= YOUR INSTRUCTIONS =
Give the entries below again exactly. Their pictures are not needed.

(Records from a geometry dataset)
>>>>>

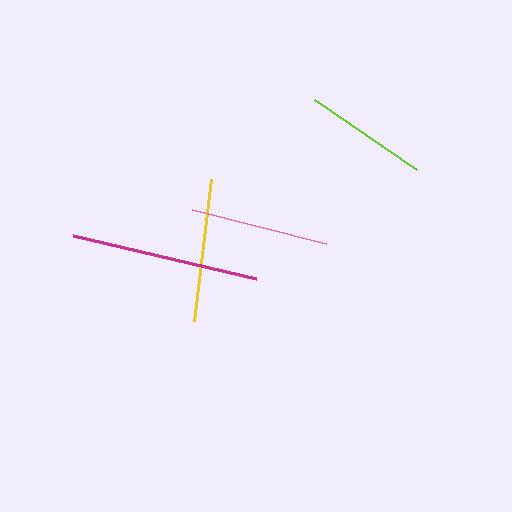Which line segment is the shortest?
The lime line is the shortest at approximately 123 pixels.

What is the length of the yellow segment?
The yellow segment is approximately 143 pixels long.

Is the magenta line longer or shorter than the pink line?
The magenta line is longer than the pink line.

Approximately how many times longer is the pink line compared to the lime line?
The pink line is approximately 1.1 times the length of the lime line.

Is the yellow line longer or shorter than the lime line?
The yellow line is longer than the lime line.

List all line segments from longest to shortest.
From longest to shortest: magenta, yellow and pink (about equal), lime.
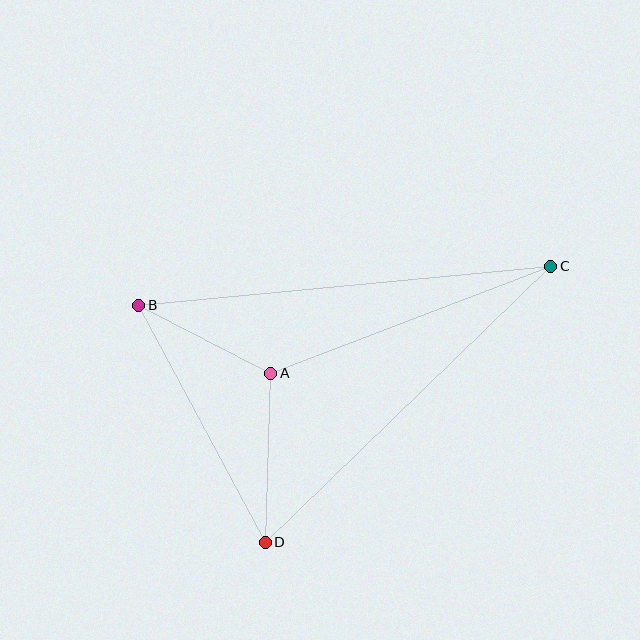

<<<<<

= RESPONSE BOX =
Which line segment is the shortest?
The lime line is the shortest at approximately 123 pixels.

What is the length of the yellow segment?
The yellow segment is approximately 143 pixels long.

Is the magenta line longer or shorter than the pink line?
The magenta line is longer than the pink line.

Approximately how many times longer is the pink line compared to the lime line?
The pink line is approximately 1.1 times the length of the lime line.

Is the yellow line longer or shorter than the lime line?
The yellow line is longer than the lime line.

List all line segments from longest to shortest.
From longest to shortest: magenta, yellow and pink (about equal), lime.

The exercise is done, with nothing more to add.